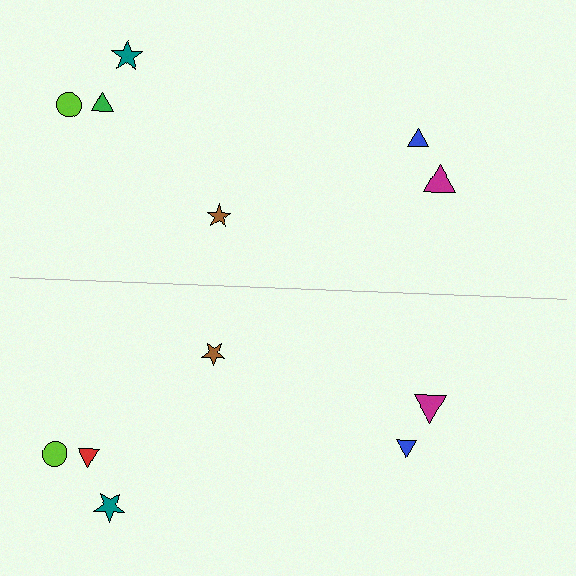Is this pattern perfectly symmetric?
No, the pattern is not perfectly symmetric. The red triangle on the bottom side breaks the symmetry — its mirror counterpart is green.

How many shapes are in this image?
There are 12 shapes in this image.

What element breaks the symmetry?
The red triangle on the bottom side breaks the symmetry — its mirror counterpart is green.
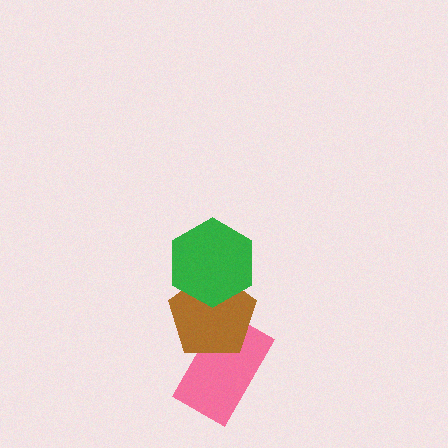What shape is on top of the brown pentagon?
The green hexagon is on top of the brown pentagon.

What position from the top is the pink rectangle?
The pink rectangle is 3rd from the top.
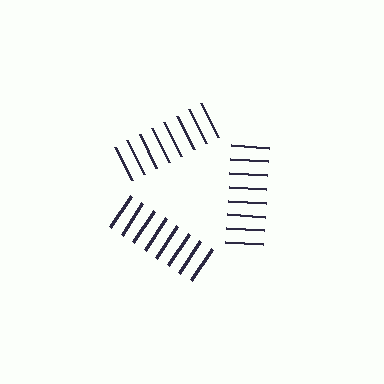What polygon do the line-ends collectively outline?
An illusory triangle — the line segments terminate on its edges but no continuous stroke is drawn.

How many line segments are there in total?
24 — 8 along each of the 3 edges.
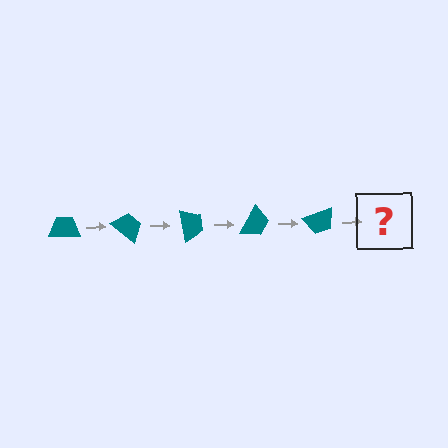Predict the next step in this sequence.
The next step is a teal trapezoid rotated 200 degrees clockwise.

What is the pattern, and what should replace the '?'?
The pattern is that the trapezoid rotates 40 degrees clockwise each step. The '?' should be a teal trapezoid rotated 200 degrees clockwise.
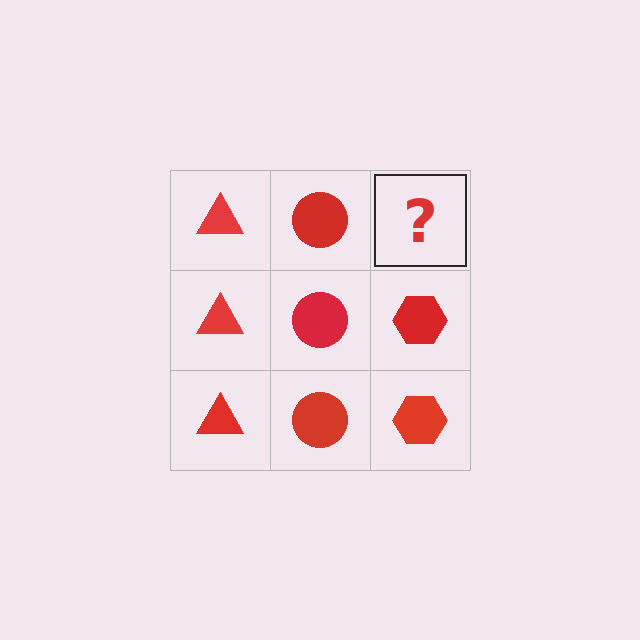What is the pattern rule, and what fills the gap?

WRITTEN REQUEST:
Exclude the images, then output the data above word for word.

RESPONSE TO THIS TASK:
Is this pattern perfectly symmetric?
No, the pattern is not perfectly symmetric. The red triangle on the bottom side breaks the symmetry — its mirror counterpart is green.

How many shapes are in this image?
There are 12 shapes in this image.

What element breaks the symmetry?
The red triangle on the bottom side breaks the symmetry — its mirror counterpart is green.
What shape is on top of the brown pentagon?
The green hexagon is on top of the brown pentagon.

What position from the top is the pink rectangle?
The pink rectangle is 3rd from the top.
What polygon do the line-ends collectively outline?
An illusory triangle — the line segments terminate on its edges but no continuous stroke is drawn.

How many line segments are there in total?
24 — 8 along each of the 3 edges.
Predict the next step in this sequence.
The next step is a teal trapezoid rotated 200 degrees clockwise.

What is the pattern, and what should replace the '?'?
The pattern is that the trapezoid rotates 40 degrees clockwise each step. The '?' should be a teal trapezoid rotated 200 degrees clockwise.
What is the pattern rule, and what fills the gap?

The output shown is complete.